Entries from a figure question set |
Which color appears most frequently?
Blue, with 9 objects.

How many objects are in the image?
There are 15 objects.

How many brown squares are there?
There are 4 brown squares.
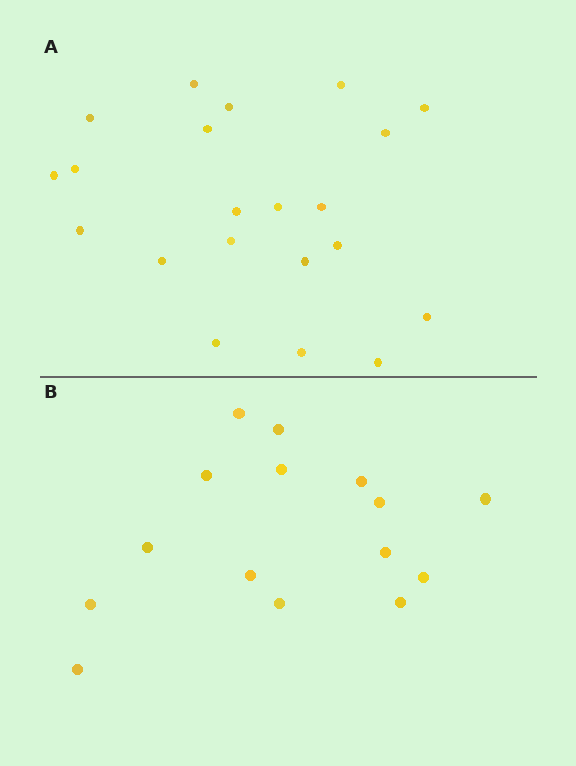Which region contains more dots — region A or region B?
Region A (the top region) has more dots.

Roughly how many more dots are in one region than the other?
Region A has about 6 more dots than region B.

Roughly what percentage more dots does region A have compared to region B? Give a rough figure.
About 40% more.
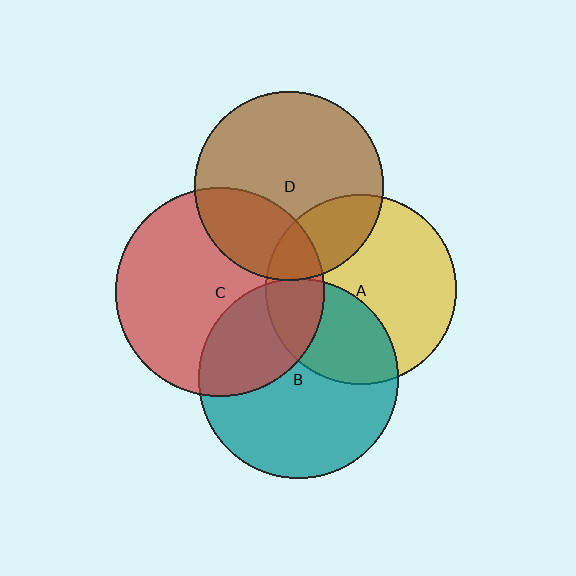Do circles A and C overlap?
Yes.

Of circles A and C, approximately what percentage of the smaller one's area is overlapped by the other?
Approximately 20%.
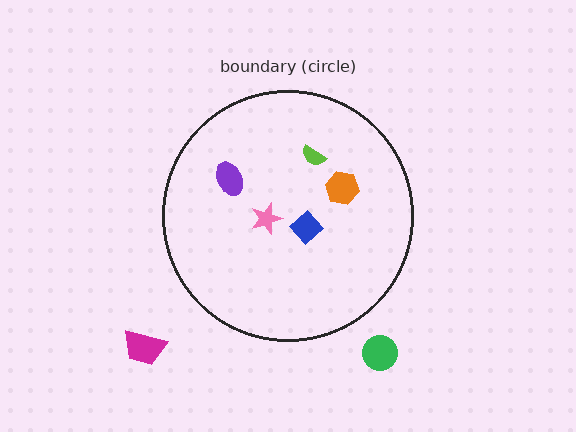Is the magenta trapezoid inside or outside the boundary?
Outside.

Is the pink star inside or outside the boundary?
Inside.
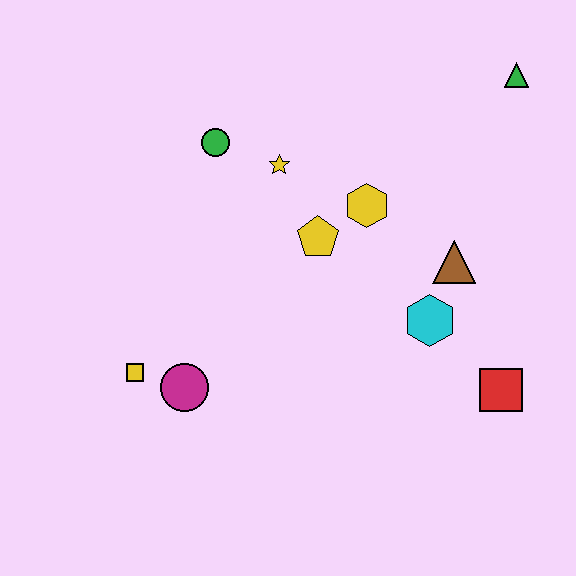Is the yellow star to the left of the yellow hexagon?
Yes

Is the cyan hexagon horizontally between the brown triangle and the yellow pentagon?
Yes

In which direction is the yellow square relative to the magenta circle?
The yellow square is to the left of the magenta circle.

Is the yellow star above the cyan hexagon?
Yes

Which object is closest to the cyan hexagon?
The brown triangle is closest to the cyan hexagon.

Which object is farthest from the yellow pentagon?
The green triangle is farthest from the yellow pentagon.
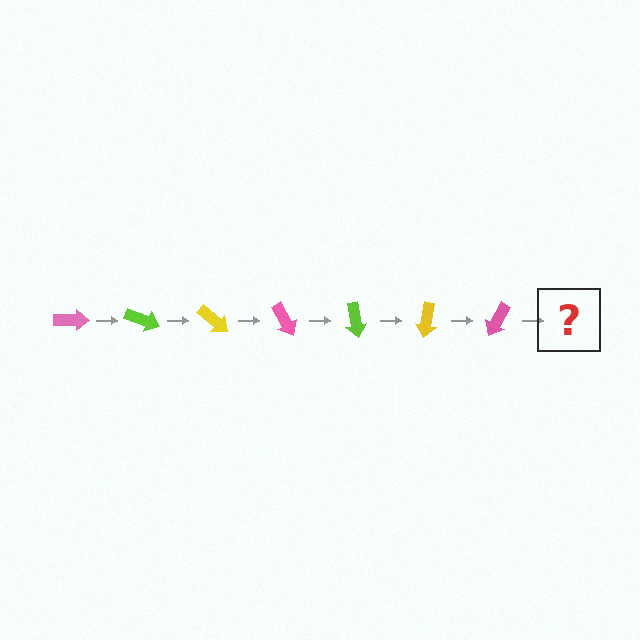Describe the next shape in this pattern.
It should be a lime arrow, rotated 140 degrees clockwise from the start.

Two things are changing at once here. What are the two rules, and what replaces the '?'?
The two rules are that it rotates 20 degrees clockwise each step and the color cycles through pink, lime, and yellow. The '?' should be a lime arrow, rotated 140 degrees clockwise from the start.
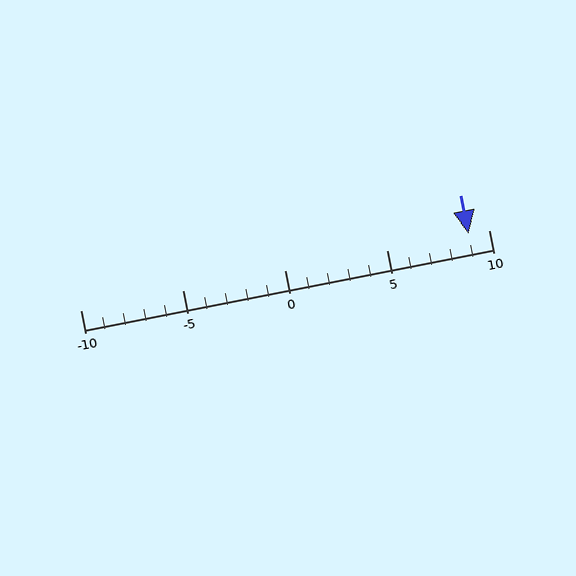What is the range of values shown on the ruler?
The ruler shows values from -10 to 10.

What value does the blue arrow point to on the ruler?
The blue arrow points to approximately 9.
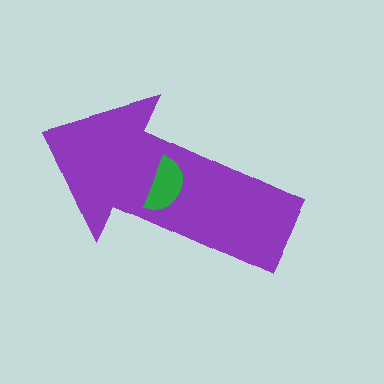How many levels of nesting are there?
2.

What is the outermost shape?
The purple arrow.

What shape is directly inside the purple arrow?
The green semicircle.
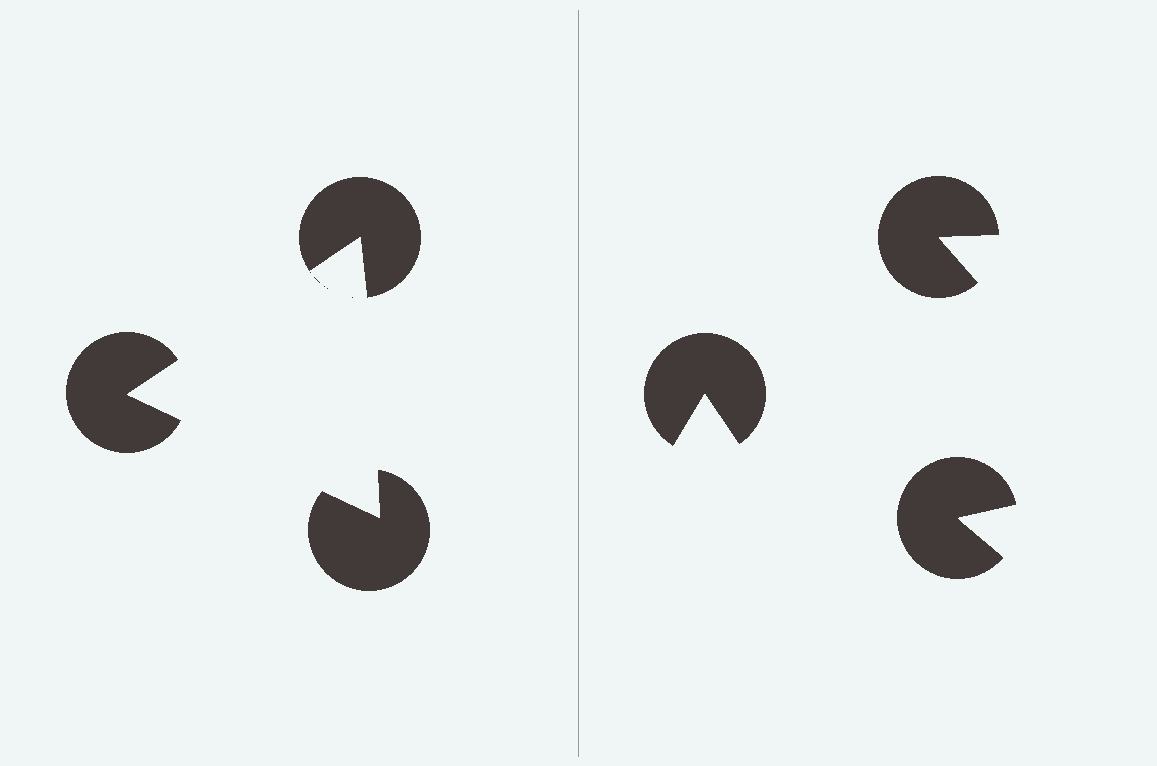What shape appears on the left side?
An illusory triangle.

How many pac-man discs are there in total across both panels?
6 — 3 on each side.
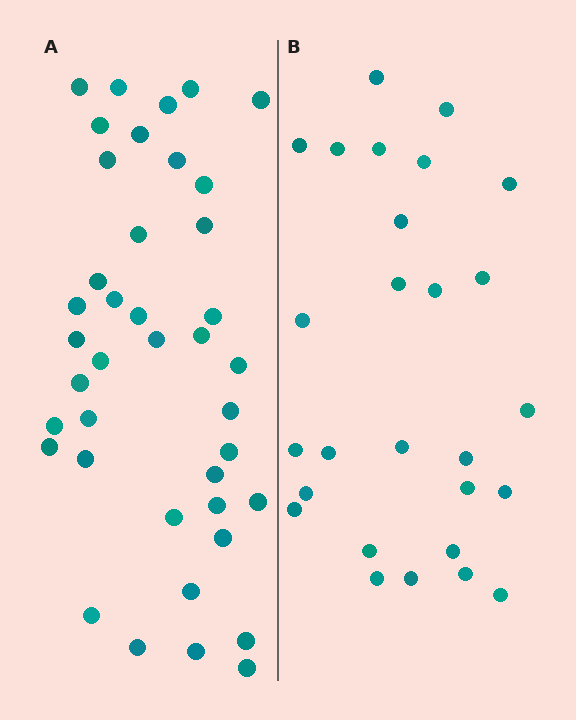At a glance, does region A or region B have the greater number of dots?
Region A (the left region) has more dots.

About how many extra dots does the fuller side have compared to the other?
Region A has approximately 15 more dots than region B.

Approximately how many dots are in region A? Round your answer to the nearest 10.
About 40 dots.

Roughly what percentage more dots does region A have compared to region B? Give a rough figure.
About 50% more.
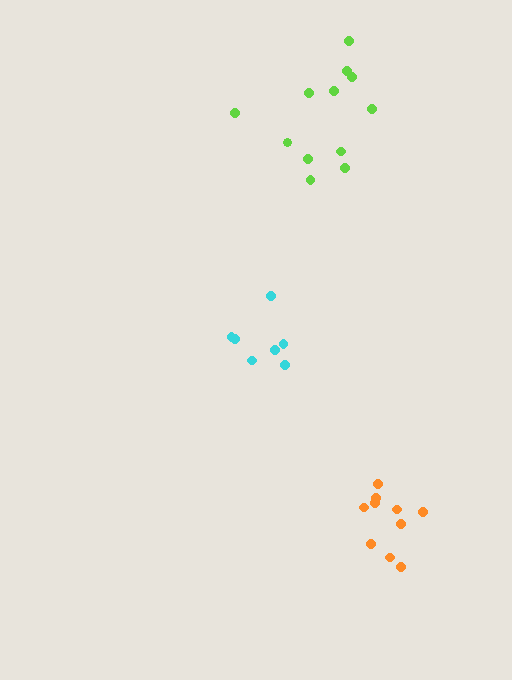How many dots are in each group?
Group 1: 10 dots, Group 2: 7 dots, Group 3: 12 dots (29 total).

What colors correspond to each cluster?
The clusters are colored: orange, cyan, lime.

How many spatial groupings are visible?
There are 3 spatial groupings.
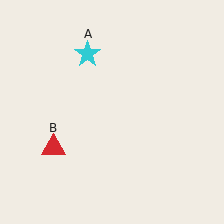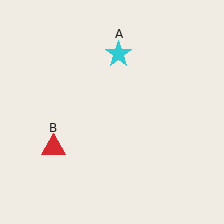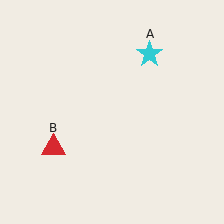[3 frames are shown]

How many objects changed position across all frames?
1 object changed position: cyan star (object A).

OBJECTIVE | Print each of the records above exactly as written, leaving no picture in the copy.

RESPONSE BELOW |
Which color appears most frequently?
Blue, with 9 objects.

How many objects are in the image?
There are 15 objects.

How many brown squares are there?
There are 4 brown squares.
Which region contains more dots — region A or region B?
Region A (the top region) has more dots.

Roughly how many more dots are in one region than the other?
Region A has about 6 more dots than region B.

Roughly what percentage more dots does region A have compared to region B? Give a rough figure.
About 40% more.
Do circles A and C overlap?
Yes.

Of circles A and C, approximately what percentage of the smaller one's area is overlapped by the other?
Approximately 20%.
Is the magenta trapezoid inside or outside the boundary?
Outside.

Is the pink star inside or outside the boundary?
Inside.
Is the yellow star to the left of the yellow hexagon?
Yes

Is the cyan hexagon horizontally between the brown triangle and the yellow pentagon?
Yes

In which direction is the yellow square relative to the magenta circle?
The yellow square is to the left of the magenta circle.

Is the yellow star above the cyan hexagon?
Yes

Which object is closest to the cyan hexagon?
The brown triangle is closest to the cyan hexagon.

Which object is farthest from the yellow pentagon?
The green triangle is farthest from the yellow pentagon.
Describe the next shape in this pattern.
It should be a lime arrow, rotated 140 degrees clockwise from the start.

Two things are changing at once here. What are the two rules, and what replaces the '?'?
The two rules are that it rotates 20 degrees clockwise each step and the color cycles through pink, lime, and yellow. The '?' should be a lime arrow, rotated 140 degrees clockwise from the start.
What is the range of values shown on the ruler?
The ruler shows values from -10 to 10.

What value does the blue arrow point to on the ruler?
The blue arrow points to approximately 9.
How many levels of nesting are there?
2.

What is the outermost shape?
The purple arrow.

What shape is directly inside the purple arrow?
The green semicircle.
What shape appears on the left side?
An illusory triangle.

How many pac-man discs are there in total across both panels?
6 — 3 on each side.
At a glance, does region A or region B have the greater number of dots?
Region A (the left region) has more dots.

About how many extra dots does the fuller side have compared to the other?
Region A has approximately 15 more dots than region B.

Approximately how many dots are in region A? Round your answer to the nearest 10.
About 40 dots.

Roughly what percentage more dots does region A have compared to region B? Give a rough figure.
About 50% more.
How many dots are in each group?
Group 1: 10 dots, Group 2: 7 dots, Group 3: 12 dots (29 total).

What colors correspond to each cluster?
The clusters are colored: orange, cyan, lime.

How many spatial groupings are visible?
There are 3 spatial groupings.
[3 frames are shown]

How many objects changed position across all frames?
1 object changed position: cyan star (object A).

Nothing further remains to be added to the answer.